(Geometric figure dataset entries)
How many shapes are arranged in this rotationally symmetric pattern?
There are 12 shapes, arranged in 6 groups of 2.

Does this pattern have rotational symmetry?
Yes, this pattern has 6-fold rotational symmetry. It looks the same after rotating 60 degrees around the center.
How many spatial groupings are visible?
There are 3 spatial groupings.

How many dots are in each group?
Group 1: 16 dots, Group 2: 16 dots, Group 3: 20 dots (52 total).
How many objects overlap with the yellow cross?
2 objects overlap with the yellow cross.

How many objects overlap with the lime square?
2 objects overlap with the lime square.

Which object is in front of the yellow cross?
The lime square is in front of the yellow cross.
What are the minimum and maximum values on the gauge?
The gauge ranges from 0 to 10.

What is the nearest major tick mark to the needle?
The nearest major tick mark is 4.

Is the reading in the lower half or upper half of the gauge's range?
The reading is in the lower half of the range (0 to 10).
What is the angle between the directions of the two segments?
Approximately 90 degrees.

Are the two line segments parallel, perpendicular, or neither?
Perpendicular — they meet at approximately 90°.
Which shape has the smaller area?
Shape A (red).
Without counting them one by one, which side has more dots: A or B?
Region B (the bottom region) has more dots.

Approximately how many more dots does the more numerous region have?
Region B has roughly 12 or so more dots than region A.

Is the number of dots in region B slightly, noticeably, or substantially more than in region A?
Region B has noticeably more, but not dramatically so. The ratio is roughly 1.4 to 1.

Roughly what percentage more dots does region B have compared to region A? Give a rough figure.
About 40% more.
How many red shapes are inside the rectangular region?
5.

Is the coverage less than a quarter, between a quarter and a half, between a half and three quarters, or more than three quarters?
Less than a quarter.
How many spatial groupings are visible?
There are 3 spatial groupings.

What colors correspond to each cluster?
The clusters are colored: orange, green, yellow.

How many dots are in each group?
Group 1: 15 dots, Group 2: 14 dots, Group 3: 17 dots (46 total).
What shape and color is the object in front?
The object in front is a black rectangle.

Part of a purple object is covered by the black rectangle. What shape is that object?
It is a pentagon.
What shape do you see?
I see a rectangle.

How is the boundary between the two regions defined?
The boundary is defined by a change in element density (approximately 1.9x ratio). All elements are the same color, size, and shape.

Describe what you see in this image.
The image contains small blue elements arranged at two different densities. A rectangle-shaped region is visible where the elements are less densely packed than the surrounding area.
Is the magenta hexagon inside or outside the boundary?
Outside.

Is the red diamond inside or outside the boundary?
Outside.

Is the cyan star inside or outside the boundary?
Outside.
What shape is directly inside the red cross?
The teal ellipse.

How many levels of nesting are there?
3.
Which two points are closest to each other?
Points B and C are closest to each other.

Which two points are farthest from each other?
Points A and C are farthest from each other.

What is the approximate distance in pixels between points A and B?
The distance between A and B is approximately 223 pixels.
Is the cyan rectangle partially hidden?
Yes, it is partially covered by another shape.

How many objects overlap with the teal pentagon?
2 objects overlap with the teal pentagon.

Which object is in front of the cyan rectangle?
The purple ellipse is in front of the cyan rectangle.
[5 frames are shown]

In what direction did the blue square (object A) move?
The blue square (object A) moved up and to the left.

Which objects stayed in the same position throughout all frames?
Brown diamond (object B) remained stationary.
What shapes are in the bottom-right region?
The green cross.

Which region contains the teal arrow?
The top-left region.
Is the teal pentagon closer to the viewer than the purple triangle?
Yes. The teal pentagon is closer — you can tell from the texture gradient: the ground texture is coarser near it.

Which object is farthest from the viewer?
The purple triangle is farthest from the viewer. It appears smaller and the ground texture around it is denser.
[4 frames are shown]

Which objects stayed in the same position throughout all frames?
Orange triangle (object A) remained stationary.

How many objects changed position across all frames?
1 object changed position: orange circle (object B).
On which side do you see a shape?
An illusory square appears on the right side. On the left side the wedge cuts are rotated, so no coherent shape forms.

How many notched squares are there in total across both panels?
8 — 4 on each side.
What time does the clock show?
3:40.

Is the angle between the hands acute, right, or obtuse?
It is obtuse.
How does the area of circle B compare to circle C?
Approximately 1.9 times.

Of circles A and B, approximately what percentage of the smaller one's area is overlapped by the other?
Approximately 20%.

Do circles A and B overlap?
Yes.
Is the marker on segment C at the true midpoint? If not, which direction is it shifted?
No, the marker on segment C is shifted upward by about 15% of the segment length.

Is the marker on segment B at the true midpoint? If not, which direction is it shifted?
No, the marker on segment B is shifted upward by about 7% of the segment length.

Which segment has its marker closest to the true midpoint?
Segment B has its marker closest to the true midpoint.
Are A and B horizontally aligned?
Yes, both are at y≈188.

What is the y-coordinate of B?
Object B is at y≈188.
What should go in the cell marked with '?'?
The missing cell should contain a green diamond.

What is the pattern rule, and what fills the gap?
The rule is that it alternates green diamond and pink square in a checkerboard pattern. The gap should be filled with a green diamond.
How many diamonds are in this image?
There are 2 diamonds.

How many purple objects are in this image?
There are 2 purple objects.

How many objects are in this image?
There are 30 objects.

> **Instructions to follow**: Show each line in the entries that holds the string "shown".

> **Exercise response**:
[5 frames are shown]
[4 frames are shown]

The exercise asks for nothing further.